AVAILABLE RECORDS:

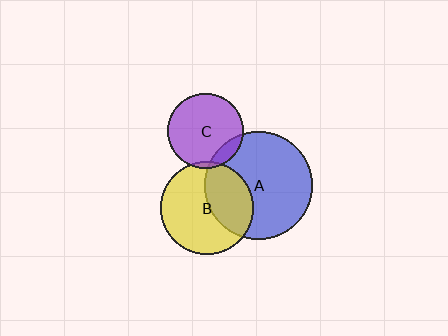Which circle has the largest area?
Circle A (blue).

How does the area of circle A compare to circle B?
Approximately 1.3 times.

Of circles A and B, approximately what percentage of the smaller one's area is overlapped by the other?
Approximately 40%.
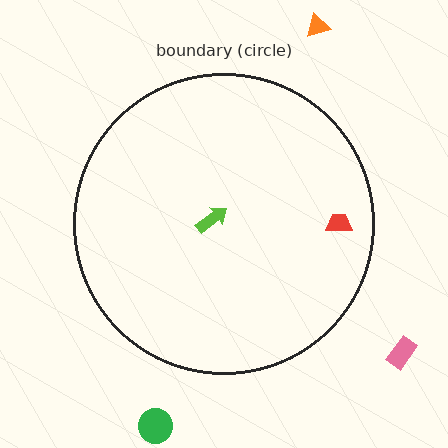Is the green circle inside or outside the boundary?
Outside.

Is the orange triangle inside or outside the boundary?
Outside.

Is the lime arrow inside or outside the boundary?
Inside.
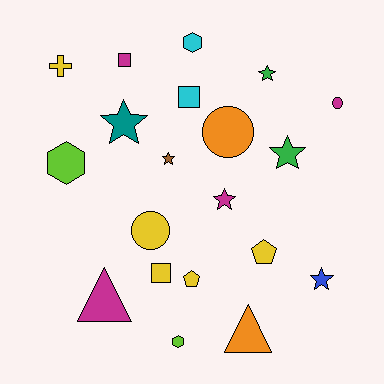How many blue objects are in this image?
There is 1 blue object.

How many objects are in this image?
There are 20 objects.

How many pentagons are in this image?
There are 2 pentagons.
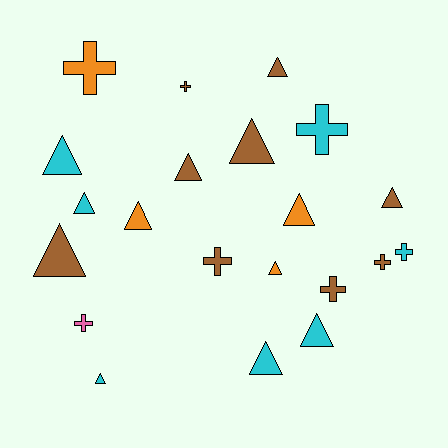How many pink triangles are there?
There are no pink triangles.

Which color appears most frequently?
Brown, with 9 objects.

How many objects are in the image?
There are 21 objects.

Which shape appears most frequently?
Triangle, with 13 objects.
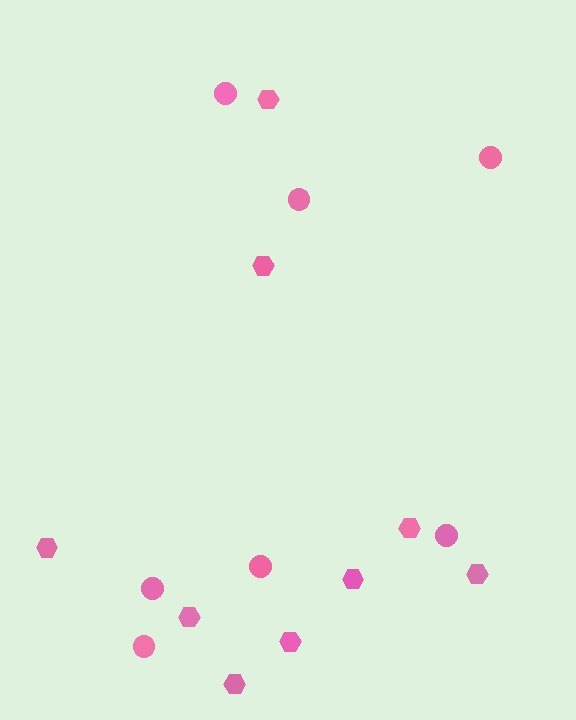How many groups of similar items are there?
There are 2 groups: one group of hexagons (9) and one group of circles (7).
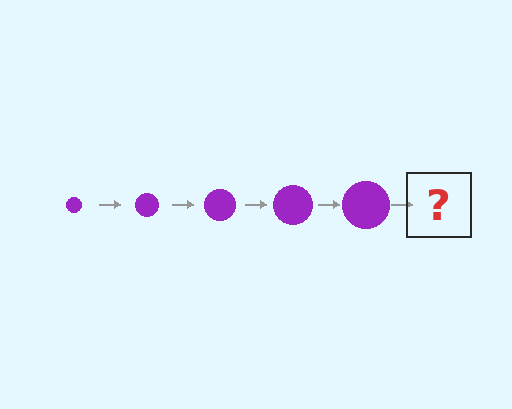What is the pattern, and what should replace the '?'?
The pattern is that the circle gets progressively larger each step. The '?' should be a purple circle, larger than the previous one.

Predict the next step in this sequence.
The next step is a purple circle, larger than the previous one.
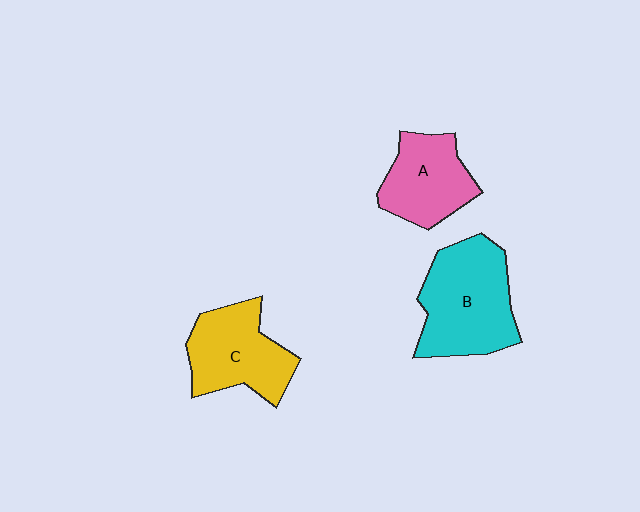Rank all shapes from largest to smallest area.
From largest to smallest: B (cyan), C (yellow), A (pink).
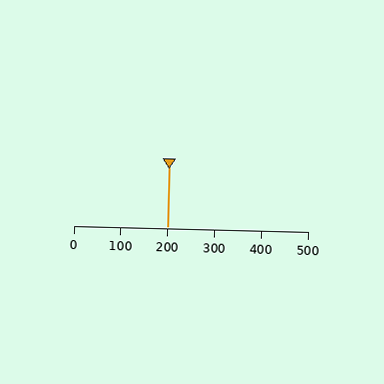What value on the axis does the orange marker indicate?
The marker indicates approximately 200.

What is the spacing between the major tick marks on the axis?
The major ticks are spaced 100 apart.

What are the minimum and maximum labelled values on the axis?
The axis runs from 0 to 500.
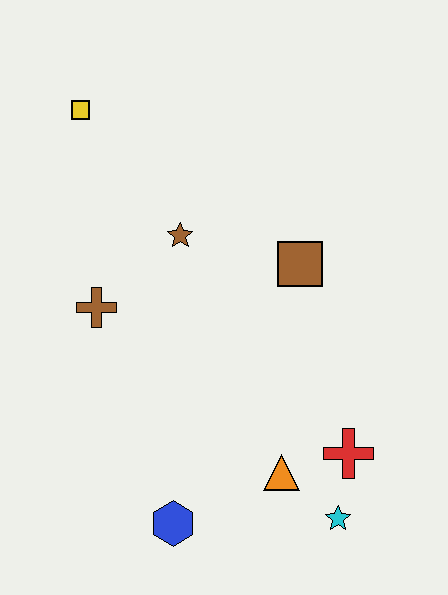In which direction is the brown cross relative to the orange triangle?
The brown cross is to the left of the orange triangle.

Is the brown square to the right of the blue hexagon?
Yes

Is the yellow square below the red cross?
No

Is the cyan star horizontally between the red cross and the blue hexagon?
Yes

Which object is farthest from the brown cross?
The cyan star is farthest from the brown cross.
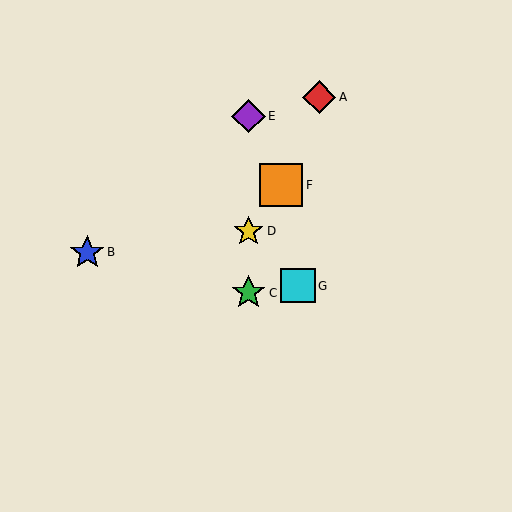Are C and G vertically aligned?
No, C is at x≈248 and G is at x≈298.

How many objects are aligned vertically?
3 objects (C, D, E) are aligned vertically.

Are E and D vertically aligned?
Yes, both are at x≈248.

YOUR TASK:
Quote the records in their entirety, keeping the wording exact and excluding pictures.

SOLUTION FOR THIS EXERCISE:
Which circle has the largest area?
Circle A (blue).

How does the area of circle A compare to circle B?
Approximately 1.3 times.

Of circles A and B, approximately what percentage of the smaller one's area is overlapped by the other?
Approximately 40%.
Is the green circle inside or outside the boundary?
Outside.

Is the orange triangle inside or outside the boundary?
Outside.

Is the lime arrow inside or outside the boundary?
Inside.
How many blue objects are in this image?
There is 1 blue object.

How many objects are in this image?
There are 20 objects.

How many pentagons are in this image?
There are 2 pentagons.
How many pink triangles are there?
There are no pink triangles.

Which color appears most frequently?
Brown, with 9 objects.

How many objects are in the image?
There are 21 objects.

Which shape appears most frequently?
Triangle, with 13 objects.
How many groups of similar items are there?
There are 2 groups: one group of hexagons (9) and one group of circles (7).
What is the pattern, and what should replace the '?'?
The pattern is that the circle gets progressively larger each step. The '?' should be a purple circle, larger than the previous one.

Predict the next step in this sequence.
The next step is a purple circle, larger than the previous one.
Rank all shapes from largest to smallest area.
From largest to smallest: B (cyan), C (yellow), A (pink).
What value on the axis does the orange marker indicate?
The marker indicates approximately 200.

What is the spacing between the major tick marks on the axis?
The major ticks are spaced 100 apart.

What are the minimum and maximum labelled values on the axis?
The axis runs from 0 to 500.
In which direction is the brown cross relative to the orange triangle?
The brown cross is to the left of the orange triangle.

Is the brown square to the right of the blue hexagon?
Yes

Is the yellow square below the red cross?
No

Is the cyan star horizontally between the red cross and the blue hexagon?
Yes

Which object is farthest from the brown cross?
The cyan star is farthest from the brown cross.
Are C and G vertically aligned?
No, C is at x≈248 and G is at x≈298.

How many objects are aligned vertically?
3 objects (C, D, E) are aligned vertically.

Are E and D vertically aligned?
Yes, both are at x≈248.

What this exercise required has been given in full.